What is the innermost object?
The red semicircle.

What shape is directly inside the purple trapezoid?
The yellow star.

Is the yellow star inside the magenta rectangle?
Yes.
● ● ● ●
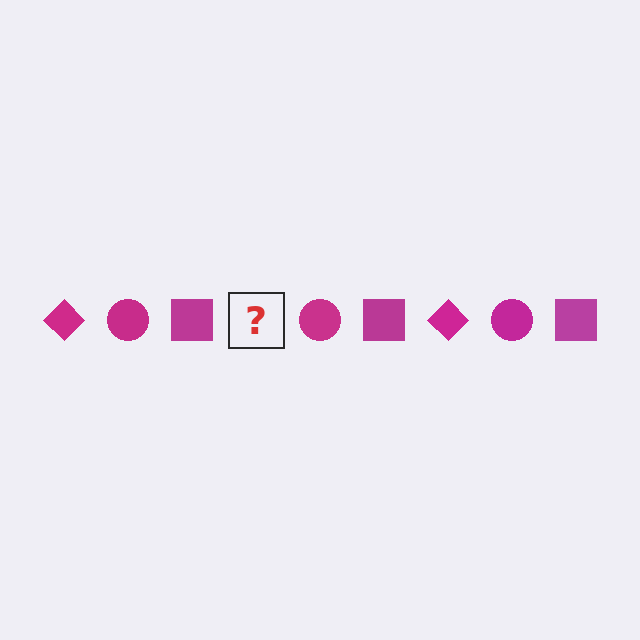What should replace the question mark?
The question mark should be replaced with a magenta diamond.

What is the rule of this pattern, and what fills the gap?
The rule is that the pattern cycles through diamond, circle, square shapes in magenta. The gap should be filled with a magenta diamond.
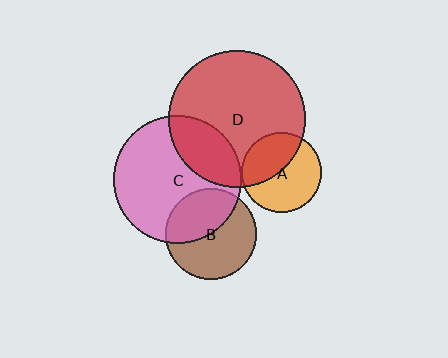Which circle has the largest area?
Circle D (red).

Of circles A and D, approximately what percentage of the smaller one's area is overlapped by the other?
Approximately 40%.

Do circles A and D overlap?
● ● ● ●
Exercise: Copy out exactly the lines from the one with "Of circles A" through the one with "Do circles A and D overlap?", counting both ends, and no other lines.

Answer:
Of circles A and D, approximately what percentage of the smaller one's area is overlapped by the other?
Approximately 40%.

Do circles A and D overlap?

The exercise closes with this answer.